INSTRUCTION
Pull out every line from the line containing "How many objects overlap with the cyan" through the end of the material, both ends included, and reproduce it exactly. Keep pictures out.

INFORMATION SHOWN
↓↓↓
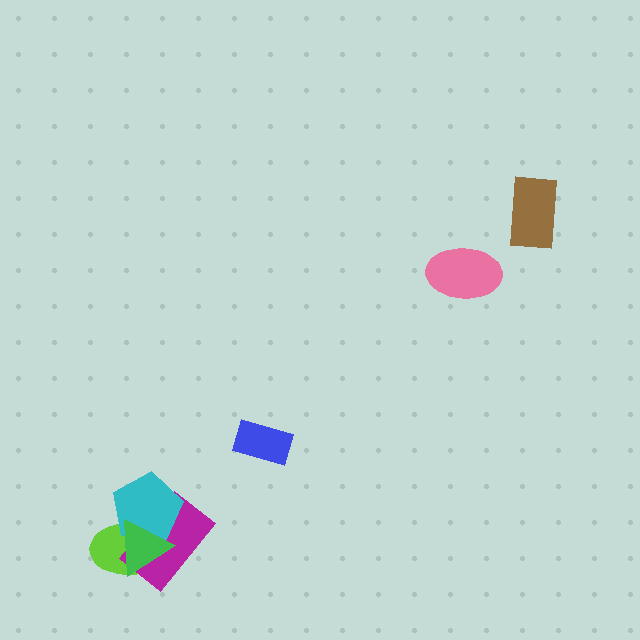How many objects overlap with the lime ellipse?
3 objects overlap with the lime ellipse.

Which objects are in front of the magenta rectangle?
2 objects cover part of the magenta rectangle: the cyan pentagon and the green triangle.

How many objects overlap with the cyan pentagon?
3 objects overlap with the cyan pentagon.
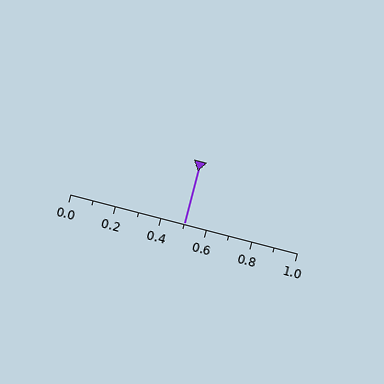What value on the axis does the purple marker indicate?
The marker indicates approximately 0.5.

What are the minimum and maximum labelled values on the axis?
The axis runs from 0.0 to 1.0.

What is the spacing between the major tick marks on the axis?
The major ticks are spaced 0.2 apart.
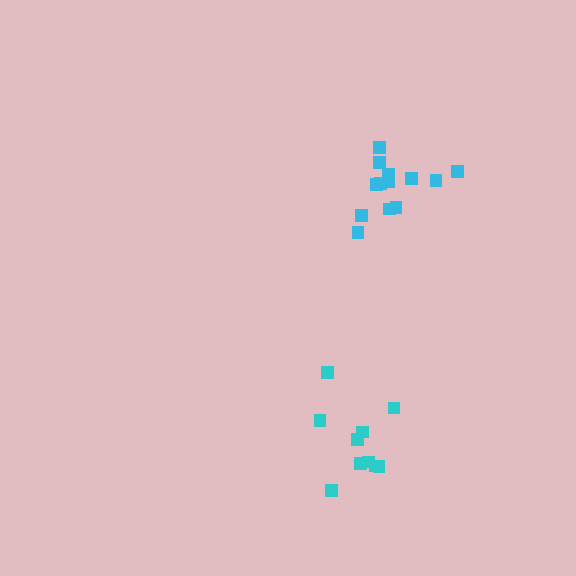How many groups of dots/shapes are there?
There are 2 groups.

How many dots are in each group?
Group 1: 10 dots, Group 2: 13 dots (23 total).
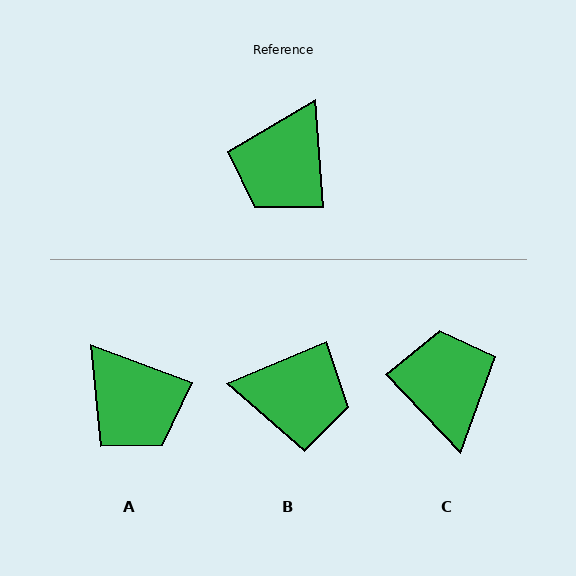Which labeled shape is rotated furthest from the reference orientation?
C, about 141 degrees away.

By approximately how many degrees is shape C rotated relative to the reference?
Approximately 141 degrees clockwise.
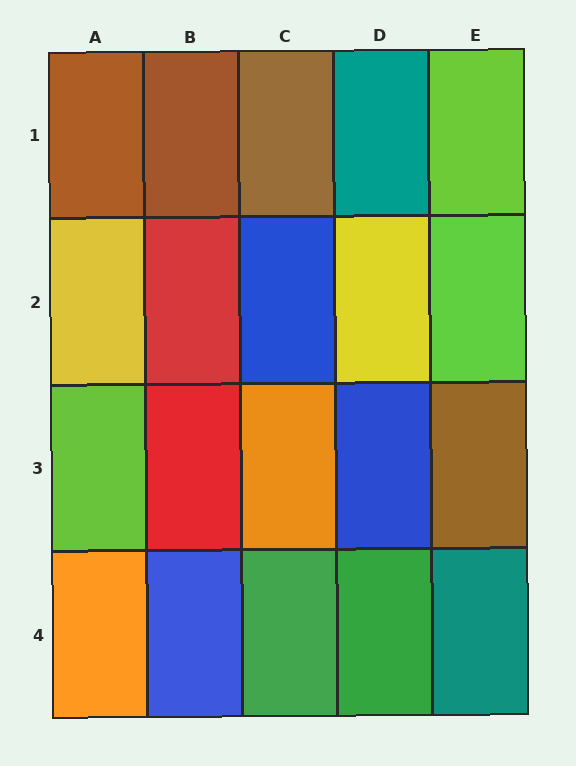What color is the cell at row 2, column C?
Blue.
↑↑↑
FULL OUTPUT
How many objects overlap with the cyan pentagon?
3 objects overlap with the cyan pentagon.
What value on the axis does the purple marker indicate?
The marker indicates approximately 0.5.

What are the minimum and maximum labelled values on the axis?
The axis runs from 0.0 to 1.0.

What is the spacing between the major tick marks on the axis?
The major ticks are spaced 0.2 apart.
How many groups of dots/shapes are there?
There are 2 groups.

How many dots are in each group?
Group 1: 10 dots, Group 2: 13 dots (23 total).
Which labeled shape is rotated furthest from the reference orientation?
C, about 141 degrees away.

By approximately how many degrees is shape C rotated relative to the reference?
Approximately 141 degrees clockwise.
What color is the cell at row 2, column C?
Blue.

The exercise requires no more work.